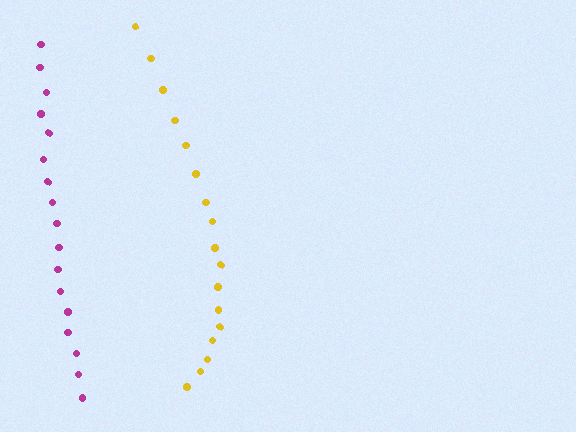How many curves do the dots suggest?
There are 2 distinct paths.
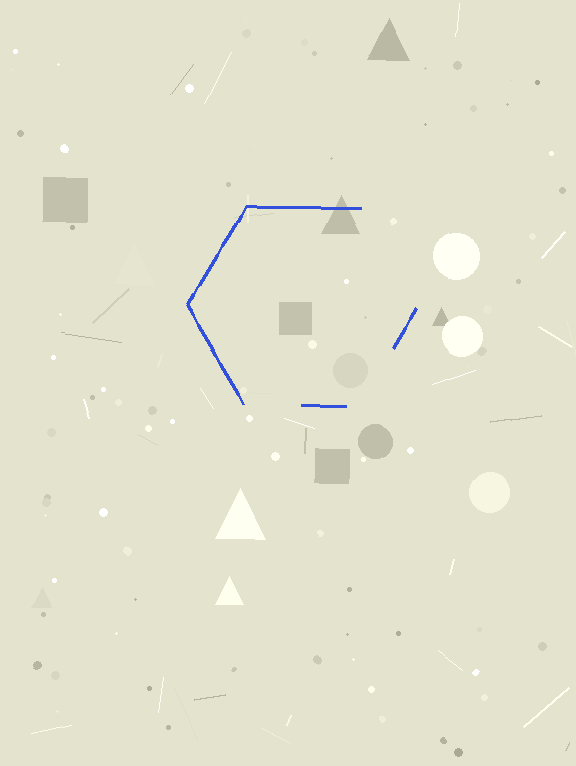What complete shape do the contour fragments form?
The contour fragments form a hexagon.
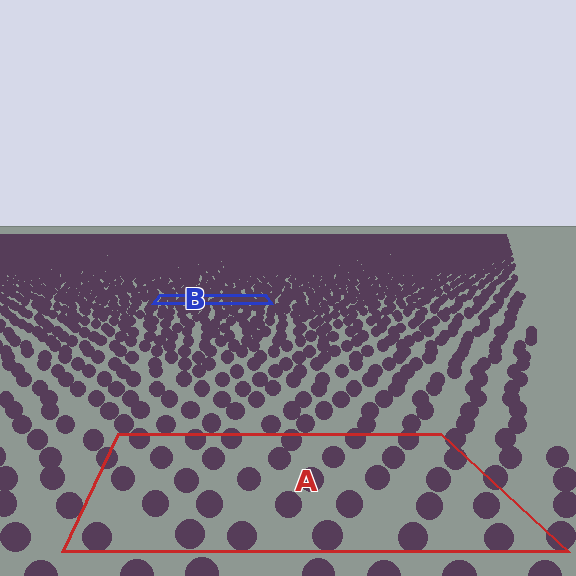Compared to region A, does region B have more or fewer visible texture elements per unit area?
Region B has more texture elements per unit area — they are packed more densely because it is farther away.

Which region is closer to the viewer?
Region A is closer. The texture elements there are larger and more spread out.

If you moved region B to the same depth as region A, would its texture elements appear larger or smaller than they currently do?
They would appear larger. At a closer depth, the same texture elements are projected at a bigger on-screen size.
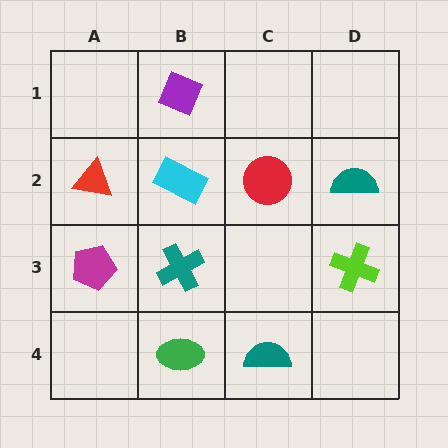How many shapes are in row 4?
2 shapes.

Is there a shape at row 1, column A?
No, that cell is empty.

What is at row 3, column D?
A lime cross.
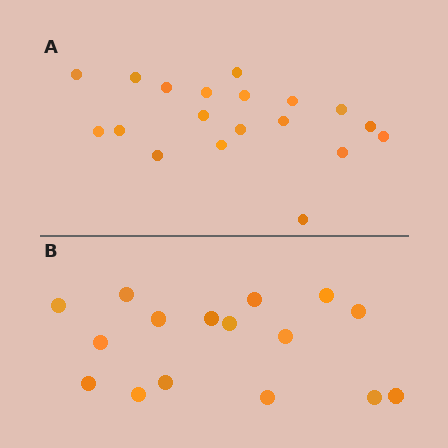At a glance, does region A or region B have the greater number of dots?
Region A (the top region) has more dots.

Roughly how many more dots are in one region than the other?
Region A has just a few more — roughly 2 or 3 more dots than region B.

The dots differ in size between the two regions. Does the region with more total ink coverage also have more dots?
No. Region B has more total ink coverage because its dots are larger, but region A actually contains more individual dots. Total area can be misleading — the number of items is what matters here.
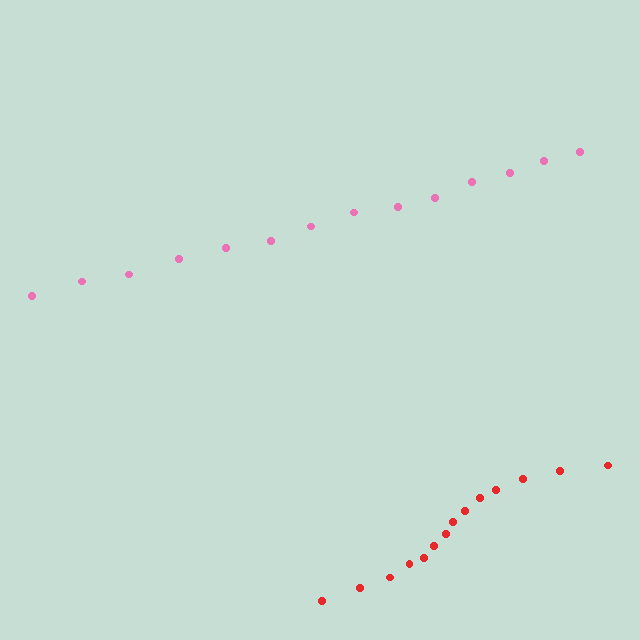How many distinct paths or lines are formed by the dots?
There are 2 distinct paths.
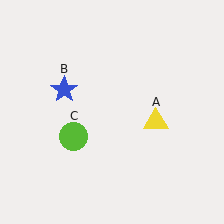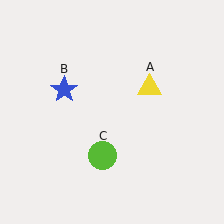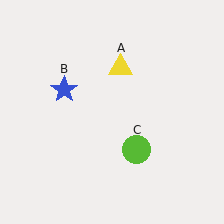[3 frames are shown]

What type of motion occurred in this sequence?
The yellow triangle (object A), lime circle (object C) rotated counterclockwise around the center of the scene.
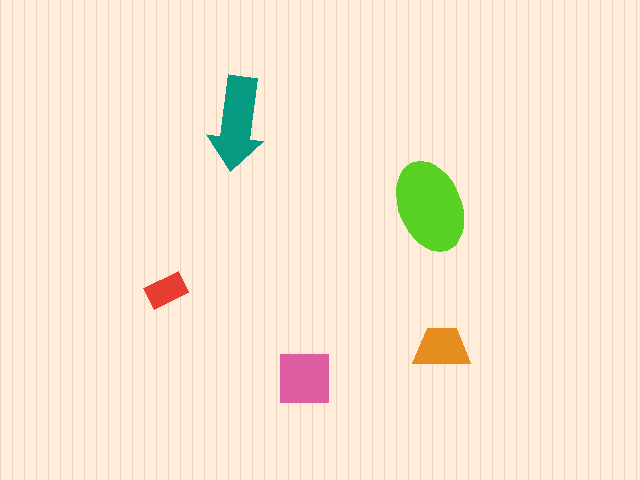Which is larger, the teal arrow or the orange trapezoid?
The teal arrow.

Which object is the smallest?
The red rectangle.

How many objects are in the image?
There are 5 objects in the image.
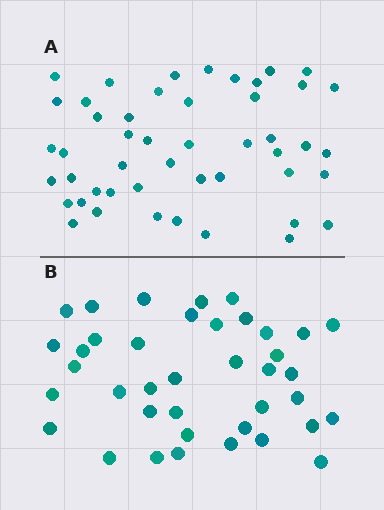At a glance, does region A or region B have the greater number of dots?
Region A (the top region) has more dots.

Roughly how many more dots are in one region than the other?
Region A has roughly 8 or so more dots than region B.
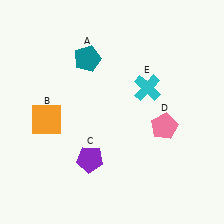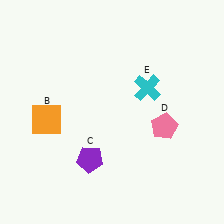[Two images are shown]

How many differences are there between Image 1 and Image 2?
There is 1 difference between the two images.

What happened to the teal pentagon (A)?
The teal pentagon (A) was removed in Image 2. It was in the top-left area of Image 1.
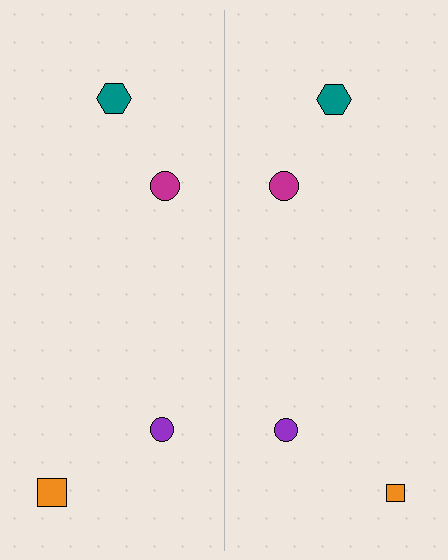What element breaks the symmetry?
The orange square on the right side has a different size than its mirror counterpart.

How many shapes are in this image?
There are 8 shapes in this image.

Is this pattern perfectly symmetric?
No, the pattern is not perfectly symmetric. The orange square on the right side has a different size than its mirror counterpart.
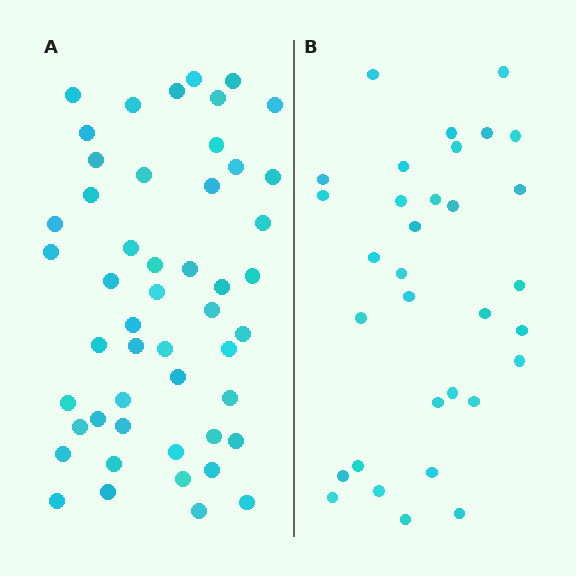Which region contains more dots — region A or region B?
Region A (the left region) has more dots.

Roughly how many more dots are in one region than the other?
Region A has approximately 20 more dots than region B.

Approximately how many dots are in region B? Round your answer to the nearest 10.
About 30 dots. (The exact count is 32, which rounds to 30.)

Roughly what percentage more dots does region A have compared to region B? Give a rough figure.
About 55% more.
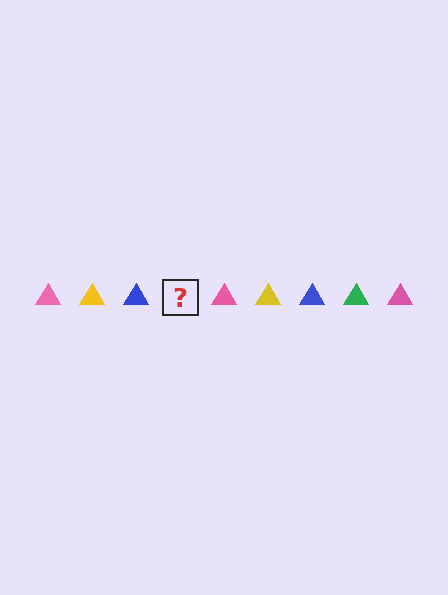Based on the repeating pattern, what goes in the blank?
The blank should be a green triangle.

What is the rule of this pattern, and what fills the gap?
The rule is that the pattern cycles through pink, yellow, blue, green triangles. The gap should be filled with a green triangle.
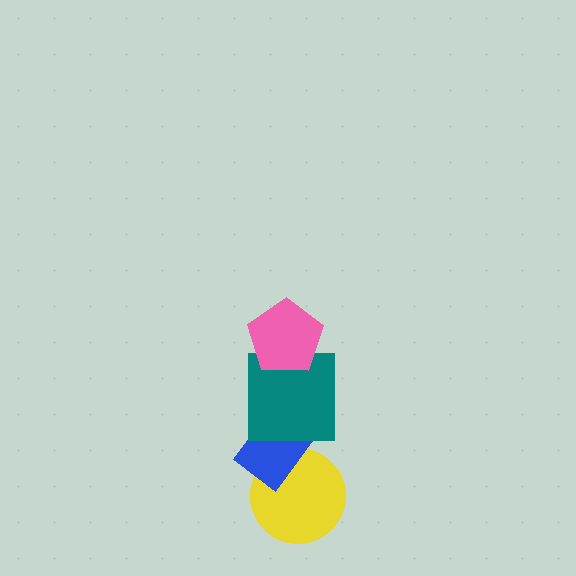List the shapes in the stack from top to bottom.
From top to bottom: the pink pentagon, the teal square, the blue rectangle, the yellow circle.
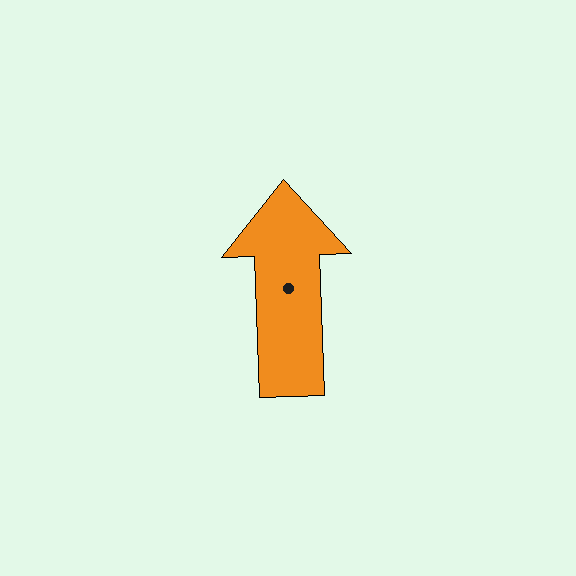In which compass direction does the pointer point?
North.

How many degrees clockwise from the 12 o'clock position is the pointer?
Approximately 358 degrees.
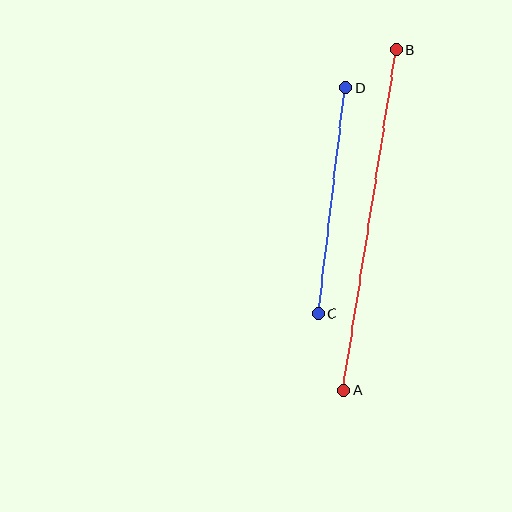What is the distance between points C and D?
The distance is approximately 227 pixels.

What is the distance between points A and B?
The distance is approximately 345 pixels.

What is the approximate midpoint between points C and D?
The midpoint is at approximately (332, 201) pixels.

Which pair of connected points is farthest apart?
Points A and B are farthest apart.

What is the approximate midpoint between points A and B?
The midpoint is at approximately (370, 220) pixels.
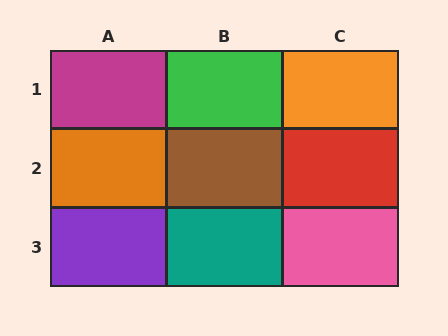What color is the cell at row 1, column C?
Orange.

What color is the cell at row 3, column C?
Pink.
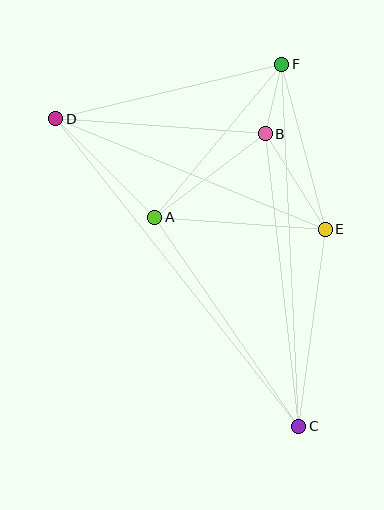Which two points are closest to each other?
Points B and F are closest to each other.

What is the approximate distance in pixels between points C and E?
The distance between C and E is approximately 199 pixels.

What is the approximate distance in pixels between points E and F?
The distance between E and F is approximately 171 pixels.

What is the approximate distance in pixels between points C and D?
The distance between C and D is approximately 392 pixels.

• • • •

To be done:
The records above must be echoed exactly, minus their pictures.

Answer to this exercise:
How many curves do the dots suggest?
There are 2 distinct paths.
What complete shape do the contour fragments form?
The contour fragments form a hexagon.
Compared to region A, does region B have more or fewer visible texture elements per unit area?
Region B has more texture elements per unit area — they are packed more densely because it is farther away.

Which region is closer to the viewer?
Region A is closer. The texture elements there are larger and more spread out.

If you moved region B to the same depth as region A, would its texture elements appear larger or smaller than they currently do?
They would appear larger. At a closer depth, the same texture elements are projected at a bigger on-screen size.
How many shapes are in row 4?
2 shapes.

Is there a shape at row 1, column A?
No, that cell is empty.

What is at row 3, column D?
A lime cross.
At a glance, does region A or region B have the greater number of dots?
Region A (the top region) has more dots.

Roughly how many more dots are in one region than the other?
Region A has just a few more — roughly 2 or 3 more dots than region B.

The dots differ in size between the two regions. Does the region with more total ink coverage also have more dots?
No. Region B has more total ink coverage because its dots are larger, but region A actually contains more individual dots. Total area can be misleading — the number of items is what matters here.
How many distinct paths or lines are formed by the dots?
There are 2 distinct paths.
[3 frames are shown]

What type of motion occurred in this sequence?
The yellow triangle (object A), lime circle (object C) rotated counterclockwise around the center of the scene.
Which is larger, the teal arrow or the orange trapezoid?
The teal arrow.

Which object is the smallest?
The red rectangle.

How many objects are in the image?
There are 5 objects in the image.
At a glance, does region A or region B have the greater number of dots?
Region A (the top region) has more dots.

Roughly how many more dots are in one region than the other?
Region A has roughly 8 or so more dots than region B.
[Two images are shown]

How many differences are there between Image 1 and Image 2?
There is 1 difference between the two images.

What happened to the teal pentagon (A)?
The teal pentagon (A) was removed in Image 2. It was in the top-left area of Image 1.
What element breaks the symmetry?
The orange square on the right side has a different size than its mirror counterpart.

How many shapes are in this image?
There are 8 shapes in this image.

Is this pattern perfectly symmetric?
No, the pattern is not perfectly symmetric. The orange square on the right side has a different size than its mirror counterpart.
Which region contains more dots — region A or region B?
Region A (the left region) has more dots.

Roughly how many more dots are in one region than the other?
Region A has approximately 20 more dots than region B.

Approximately how many dots are in region B? Round your answer to the nearest 10.
About 30 dots. (The exact count is 32, which rounds to 30.)

Roughly what percentage more dots does region A have compared to region B? Give a rough figure.
About 55% more.
Based on the repeating pattern, what goes in the blank?
The blank should be a green triangle.

What is the rule of this pattern, and what fills the gap?
The rule is that the pattern cycles through pink, yellow, blue, green triangles. The gap should be filled with a green triangle.
List the shapes in the stack from top to bottom.
From top to bottom: the pink pentagon, the teal square, the blue rectangle, the yellow circle.
In which compass direction does the pointer point?
North.

How many degrees clockwise from the 12 o'clock position is the pointer?
Approximately 358 degrees.
What is the distance between points C and D?
The distance is approximately 227 pixels.

What is the distance between points A and B?
The distance is approximately 345 pixels.

What is the approximate midpoint between points C and D?
The midpoint is at approximately (332, 201) pixels.

Which pair of connected points is farthest apart?
Points A and B are farthest apart.

What is the approximate midpoint between points A and B?
The midpoint is at approximately (370, 220) pixels.
What color is the cell at row 1, column C?
Orange.

What color is the cell at row 3, column C?
Pink.
Which two points are closest to each other?
Points B and F are closest to each other.

What is the approximate distance in pixels between points C and E?
The distance between C and E is approximately 199 pixels.

What is the approximate distance in pixels between points E and F?
The distance between E and F is approximately 171 pixels.

What is the approximate distance in pixels between points C and D?
The distance between C and D is approximately 392 pixels.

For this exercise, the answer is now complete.